[Source records]

:::::

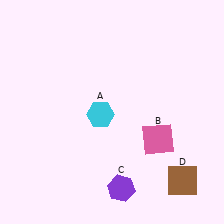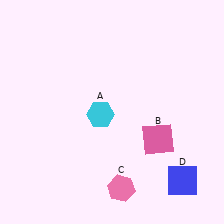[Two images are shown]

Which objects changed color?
C changed from purple to pink. D changed from brown to blue.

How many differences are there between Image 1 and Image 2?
There are 2 differences between the two images.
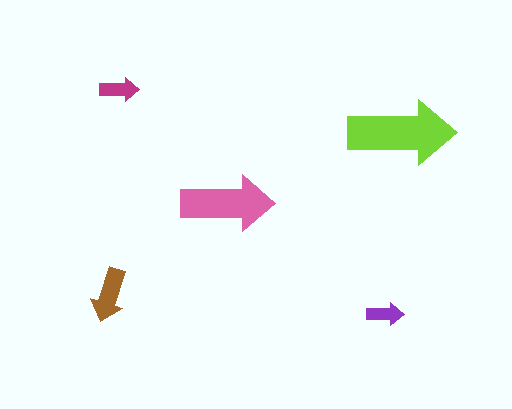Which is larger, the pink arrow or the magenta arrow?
The pink one.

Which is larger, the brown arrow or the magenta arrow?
The brown one.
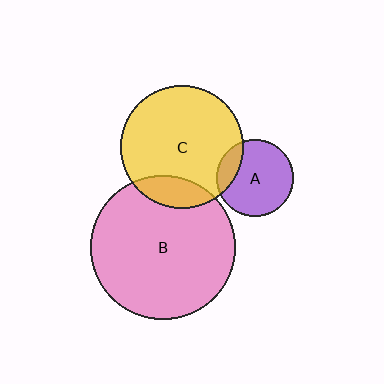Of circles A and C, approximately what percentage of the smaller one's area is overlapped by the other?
Approximately 20%.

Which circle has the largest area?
Circle B (pink).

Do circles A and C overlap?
Yes.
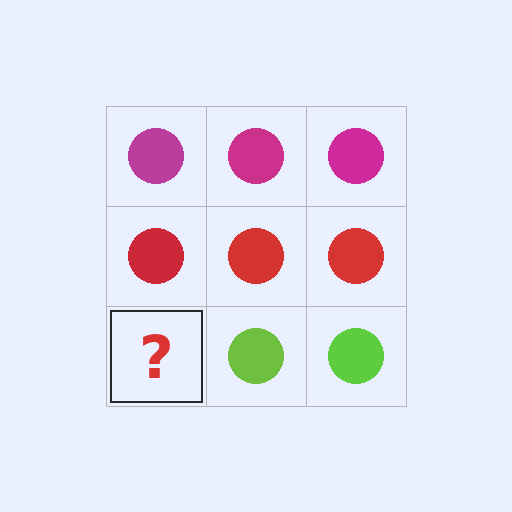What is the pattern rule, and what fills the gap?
The rule is that each row has a consistent color. The gap should be filled with a lime circle.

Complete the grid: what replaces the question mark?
The question mark should be replaced with a lime circle.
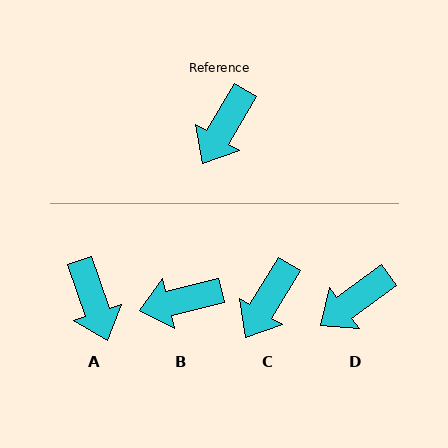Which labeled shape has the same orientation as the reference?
C.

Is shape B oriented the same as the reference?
No, it is off by about 45 degrees.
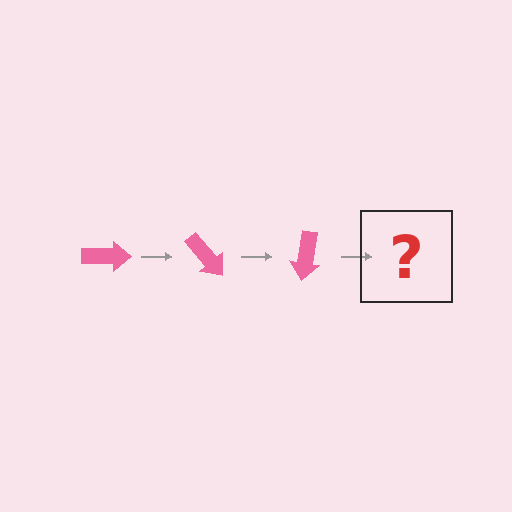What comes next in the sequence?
The next element should be a pink arrow rotated 150 degrees clockwise.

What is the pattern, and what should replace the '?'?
The pattern is that the arrow rotates 50 degrees clockwise each step. The '?' should be a pink arrow rotated 150 degrees clockwise.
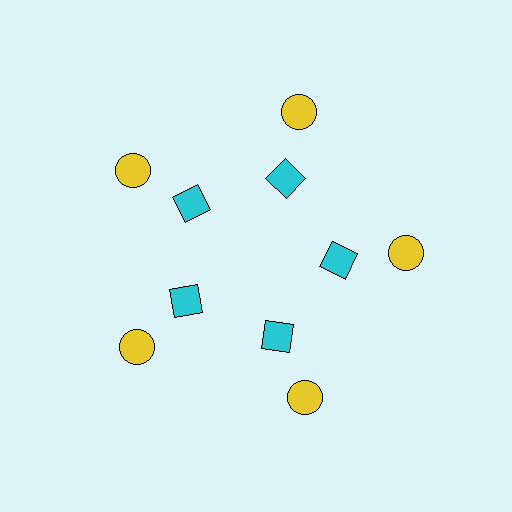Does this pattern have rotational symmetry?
Yes, this pattern has 5-fold rotational symmetry. It looks the same after rotating 72 degrees around the center.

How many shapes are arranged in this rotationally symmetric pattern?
There are 10 shapes, arranged in 5 groups of 2.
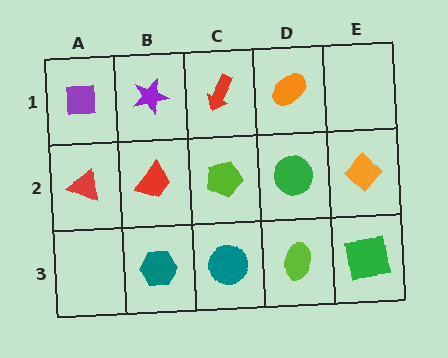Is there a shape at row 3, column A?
No, that cell is empty.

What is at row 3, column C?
A teal circle.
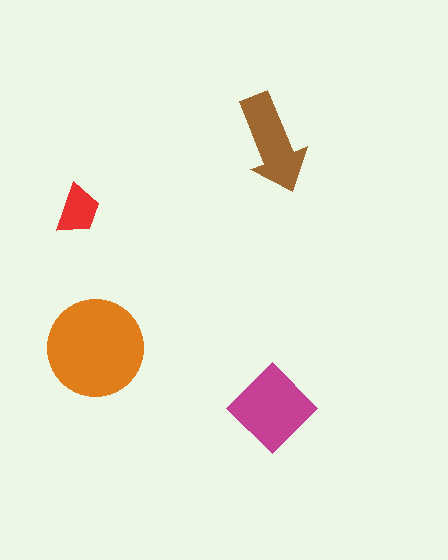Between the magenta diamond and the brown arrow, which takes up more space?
The magenta diamond.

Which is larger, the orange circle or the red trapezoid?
The orange circle.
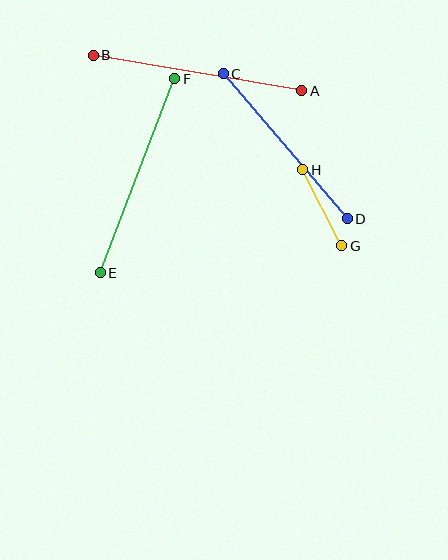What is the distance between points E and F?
The distance is approximately 208 pixels.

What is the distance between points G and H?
The distance is approximately 85 pixels.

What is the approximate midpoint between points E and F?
The midpoint is at approximately (138, 176) pixels.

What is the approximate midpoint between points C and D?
The midpoint is at approximately (285, 146) pixels.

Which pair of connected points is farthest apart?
Points A and B are farthest apart.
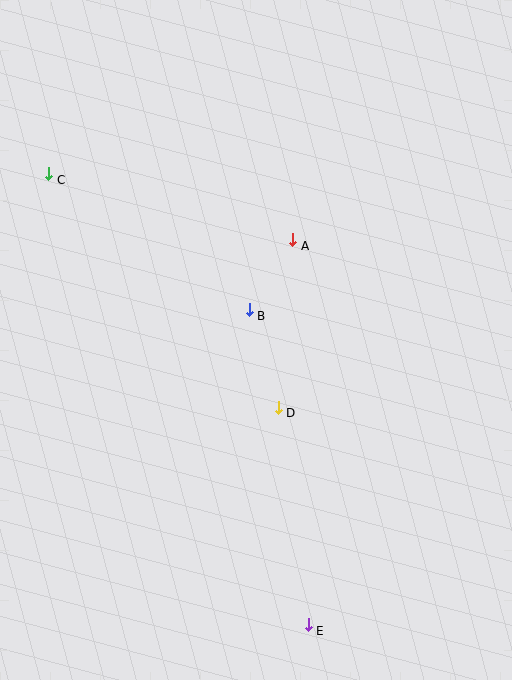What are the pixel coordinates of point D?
Point D is at (278, 413).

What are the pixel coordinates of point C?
Point C is at (49, 180).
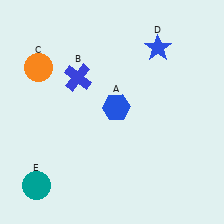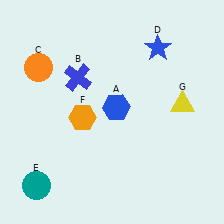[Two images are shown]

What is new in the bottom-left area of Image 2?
An orange hexagon (F) was added in the bottom-left area of Image 2.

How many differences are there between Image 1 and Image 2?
There are 2 differences between the two images.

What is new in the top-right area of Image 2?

:::::

| AIM OF THE EXERCISE |
Take the line containing "Which pair of" and every line after it up to the end of the data, and write them out exactly, without the pictures.

| TASK RESPONSE |
Which pair of connected points is farthest apart?
Points A and B are farthest apart.
What are the pixel coordinates of point D?
Point D is at (278, 413).

What are the pixel coordinates of point C?
Point C is at (49, 180).
[Two images are shown]

What is new in the bottom-left area of Image 2?
An orange hexagon (F) was added in the bottom-left area of Image 2.

How many differences are there between Image 1 and Image 2?
There are 2 differences between the two images.

What is new in the top-right area of Image 2?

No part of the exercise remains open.